Geometric perception data:

>> BEGIN

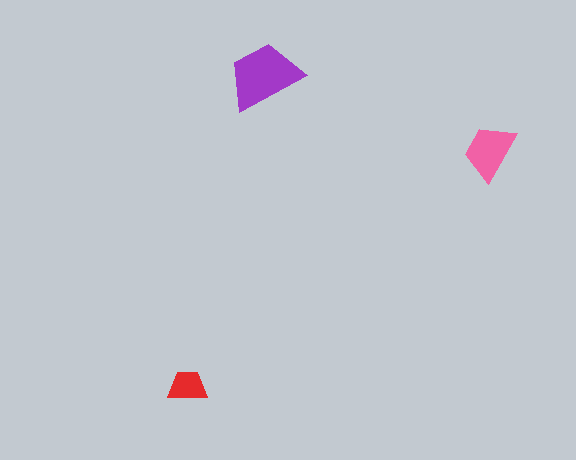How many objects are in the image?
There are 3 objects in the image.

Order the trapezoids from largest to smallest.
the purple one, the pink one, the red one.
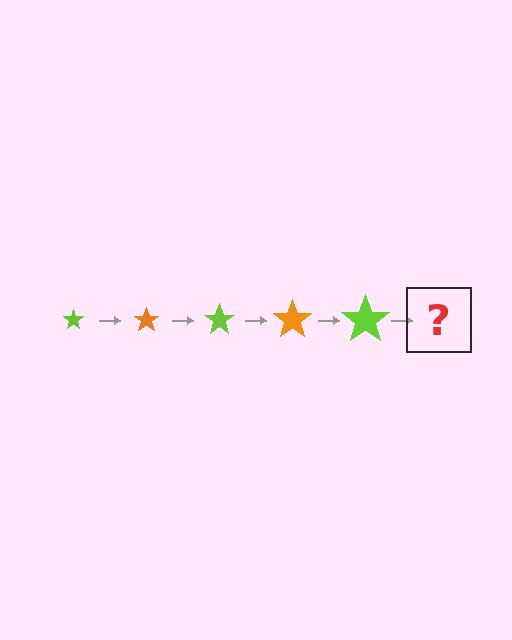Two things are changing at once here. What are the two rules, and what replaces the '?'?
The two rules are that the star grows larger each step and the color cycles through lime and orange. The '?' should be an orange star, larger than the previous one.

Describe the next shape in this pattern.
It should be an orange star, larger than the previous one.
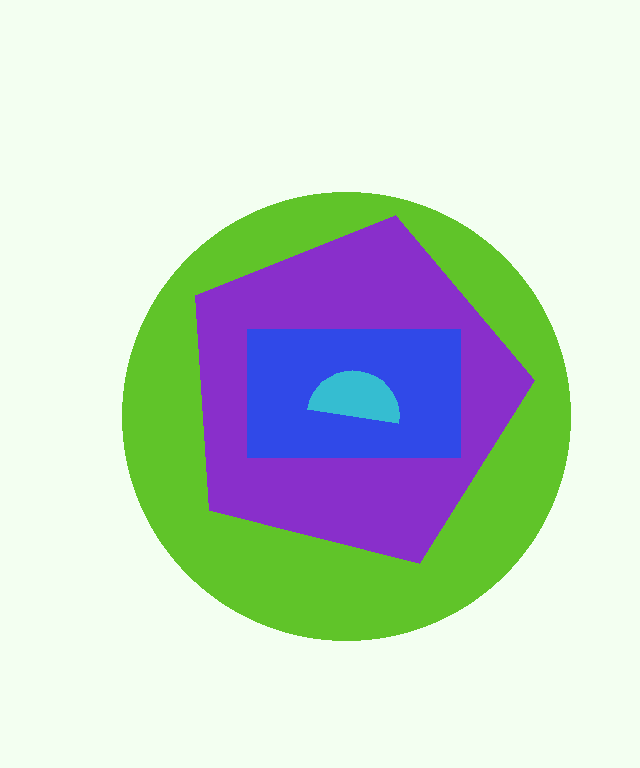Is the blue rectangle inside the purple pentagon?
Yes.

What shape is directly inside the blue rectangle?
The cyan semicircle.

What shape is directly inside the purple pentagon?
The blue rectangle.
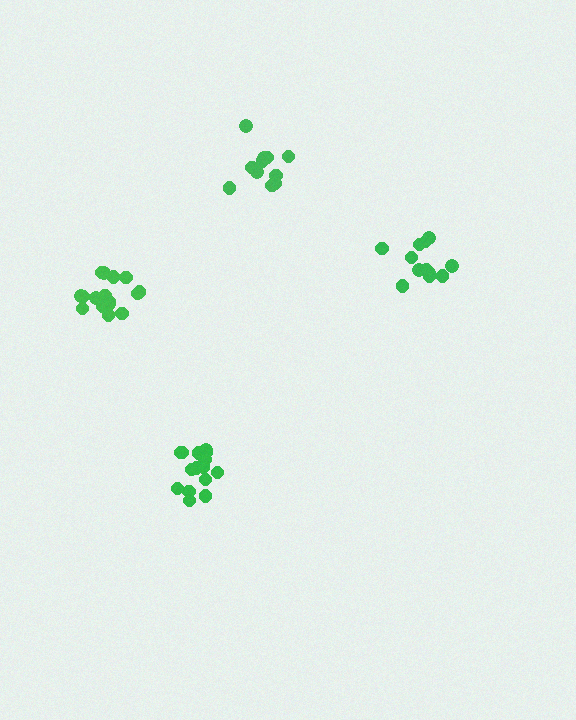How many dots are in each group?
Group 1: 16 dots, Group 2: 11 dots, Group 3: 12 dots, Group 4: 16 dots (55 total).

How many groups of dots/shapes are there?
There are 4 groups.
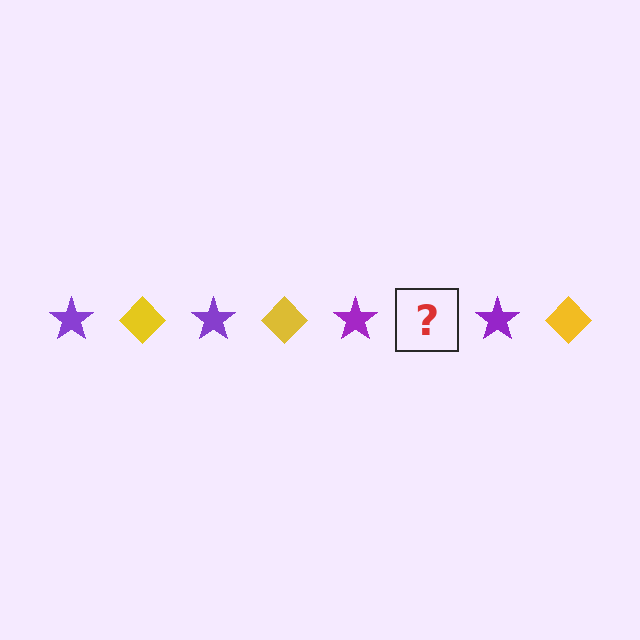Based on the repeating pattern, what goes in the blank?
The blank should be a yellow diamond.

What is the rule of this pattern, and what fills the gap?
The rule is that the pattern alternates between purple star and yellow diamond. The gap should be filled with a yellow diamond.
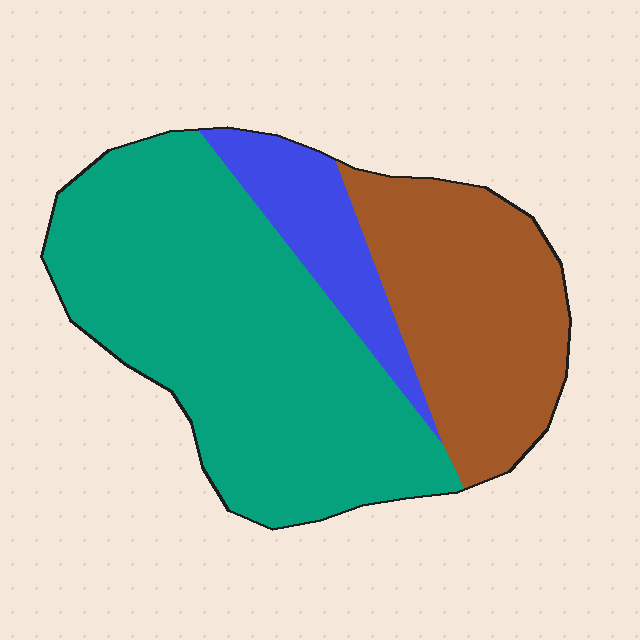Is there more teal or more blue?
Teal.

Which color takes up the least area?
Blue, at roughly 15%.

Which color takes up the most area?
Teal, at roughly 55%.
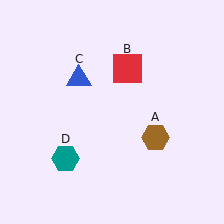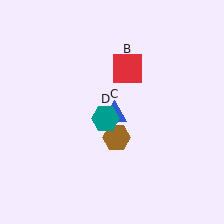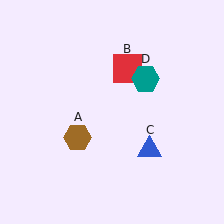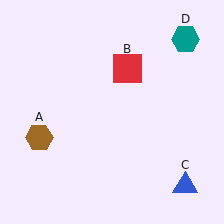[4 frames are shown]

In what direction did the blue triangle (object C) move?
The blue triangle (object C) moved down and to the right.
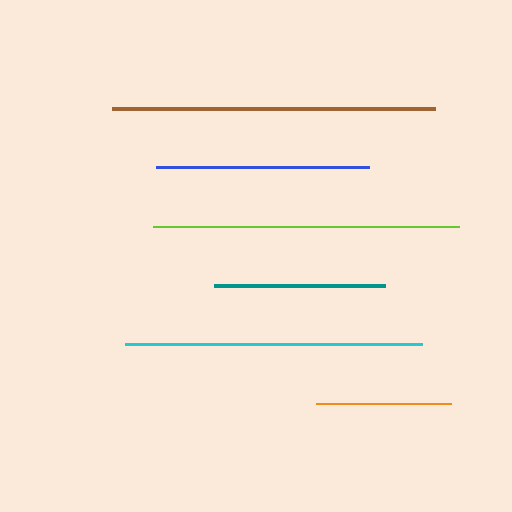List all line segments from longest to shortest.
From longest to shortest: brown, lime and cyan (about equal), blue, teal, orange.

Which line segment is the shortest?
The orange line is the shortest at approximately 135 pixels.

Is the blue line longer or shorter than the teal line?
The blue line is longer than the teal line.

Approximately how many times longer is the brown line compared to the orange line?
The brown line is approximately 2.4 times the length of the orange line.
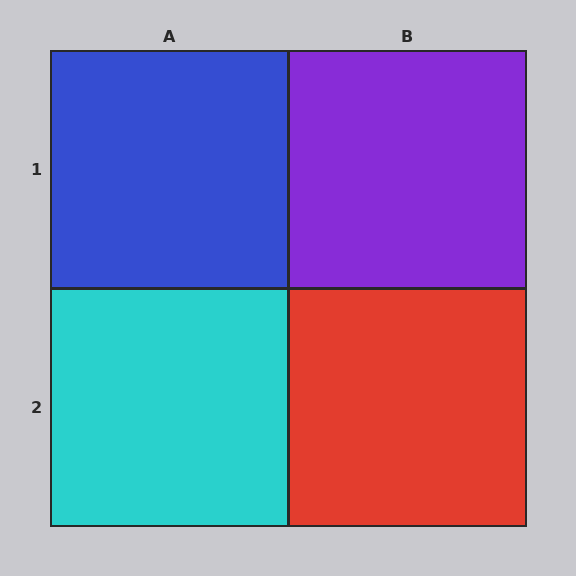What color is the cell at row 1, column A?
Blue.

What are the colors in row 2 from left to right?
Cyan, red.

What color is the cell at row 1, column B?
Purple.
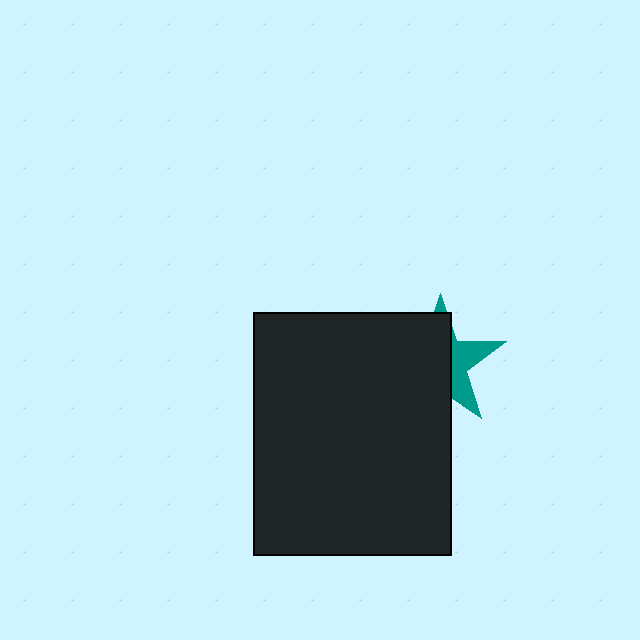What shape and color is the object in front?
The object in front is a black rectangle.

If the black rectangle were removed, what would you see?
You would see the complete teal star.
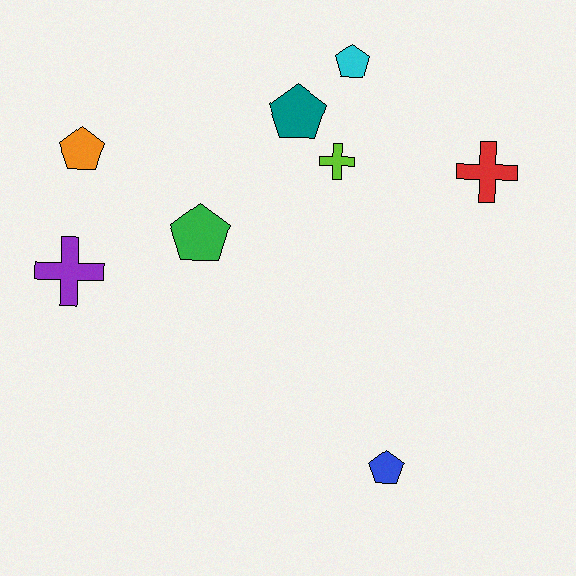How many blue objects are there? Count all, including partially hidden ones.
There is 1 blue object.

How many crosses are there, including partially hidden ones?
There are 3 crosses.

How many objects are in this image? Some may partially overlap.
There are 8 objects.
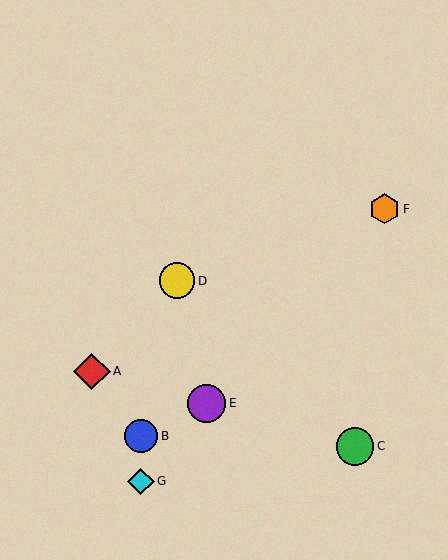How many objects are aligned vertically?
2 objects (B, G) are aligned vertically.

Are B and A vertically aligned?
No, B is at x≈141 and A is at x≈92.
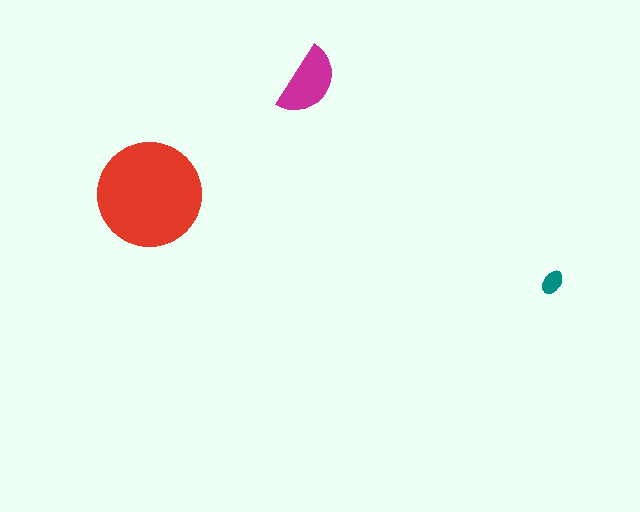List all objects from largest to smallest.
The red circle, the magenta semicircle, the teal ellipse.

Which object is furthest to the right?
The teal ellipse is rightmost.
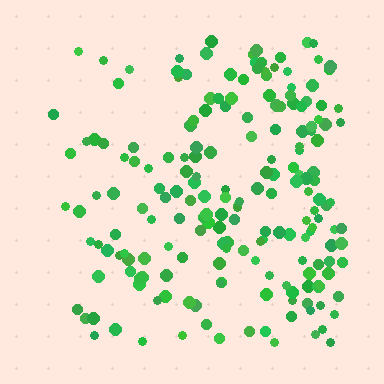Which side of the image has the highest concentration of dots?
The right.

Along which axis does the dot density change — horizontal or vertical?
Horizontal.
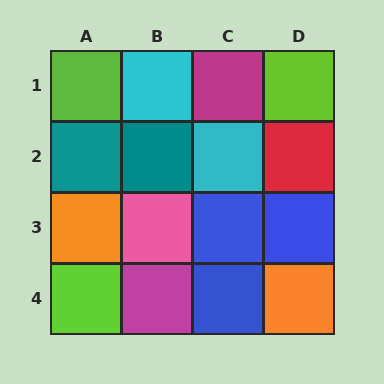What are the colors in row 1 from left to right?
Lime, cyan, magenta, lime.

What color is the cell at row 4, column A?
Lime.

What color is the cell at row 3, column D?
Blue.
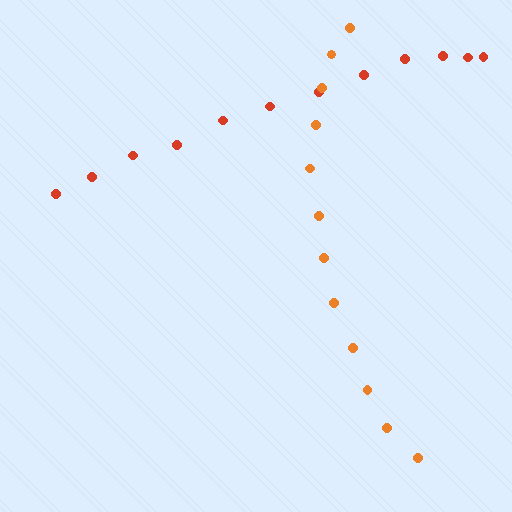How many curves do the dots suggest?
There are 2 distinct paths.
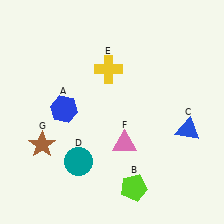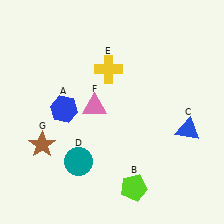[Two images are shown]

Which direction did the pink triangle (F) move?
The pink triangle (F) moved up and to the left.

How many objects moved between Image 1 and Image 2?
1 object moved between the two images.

>> END

Set task:
All of the data above should be transcribed verbatim, with pictures omitted.

Exercise solution:
How many objects are in the image?
There are 3 objects in the image.

Order the trapezoids from largest to smallest.
the purple one, the pink one, the red one.
Two things are changing at once here. What are the two rules, and what replaces the '?'?
The two rules are that the star grows larger each step and the color cycles through lime and orange. The '?' should be an orange star, larger than the previous one.

Describe the next shape in this pattern.
It should be an orange star, larger than the previous one.
Is the blue rectangle inside the purple pentagon?
Yes.

What shape is directly inside the blue rectangle?
The cyan semicircle.

What shape is directly inside the purple pentagon?
The blue rectangle.
How many dots are in each group?
Group 1: 16 dots, Group 2: 11 dots, Group 3: 12 dots, Group 4: 16 dots (55 total).

How many groups of dots/shapes are there?
There are 4 groups.
Based on the repeating pattern, what goes in the blank?
The blank should be a yellow diamond.

What is the rule of this pattern, and what fills the gap?
The rule is that the pattern alternates between purple star and yellow diamond. The gap should be filled with a yellow diamond.
Is there more teal or more blue?
Teal.

Which color takes up the least area?
Blue, at roughly 15%.

Which color takes up the most area?
Teal, at roughly 55%.
[4 frames are shown]

In what direction did the blue triangle (object C) move?
The blue triangle (object C) moved down and to the right.
List all line segments from longest to shortest.
From longest to shortest: brown, lime and cyan (about equal), blue, teal, orange.

Which line segment is the shortest?
The orange line is the shortest at approximately 135 pixels.

Is the blue line longer or shorter than the teal line?
The blue line is longer than the teal line.

Approximately how many times longer is the brown line compared to the orange line?
The brown line is approximately 2.4 times the length of the orange line.
What color is the cell at row 1, column A?
Blue.

What are the colors in row 2 from left to right?
Cyan, red.

What color is the cell at row 1, column B?
Purple.
What shape and color is the object in front?
The object in front is a black rectangle.

If the black rectangle were removed, what would you see?
You would see the complete teal star.
How many blue objects are there? Count all, including partially hidden ones.
There is 1 blue object.

How many crosses are there, including partially hidden ones?
There are 3 crosses.

How many objects are in this image? Some may partially overlap.
There are 8 objects.
How many objects are aligned vertically?
2 objects (B, G) are aligned vertically.

Are B and A vertically aligned?
No, B is at x≈141 and A is at x≈92.
List all objects from largest to smallest.
The red circle, the magenta semicircle, the teal ellipse.

Which object is furthest to the right?
The teal ellipse is rightmost.
Which side of the image has the highest concentration of dots?
The right.

Along which axis does the dot density change — horizontal or vertical?
Horizontal.
What are the colors in row 1 from left to right?
Lime, cyan, magenta, lime.

What color is the cell at row 4, column A?
Lime.

What color is the cell at row 3, column D?
Blue.
How many curves do the dots suggest?
There are 2 distinct paths.
[Two images are shown]

Which direction did the pink triangle (F) move?
The pink triangle (F) moved up and to the left.

How many objects moved between Image 1 and Image 2?
1 object moved between the two images.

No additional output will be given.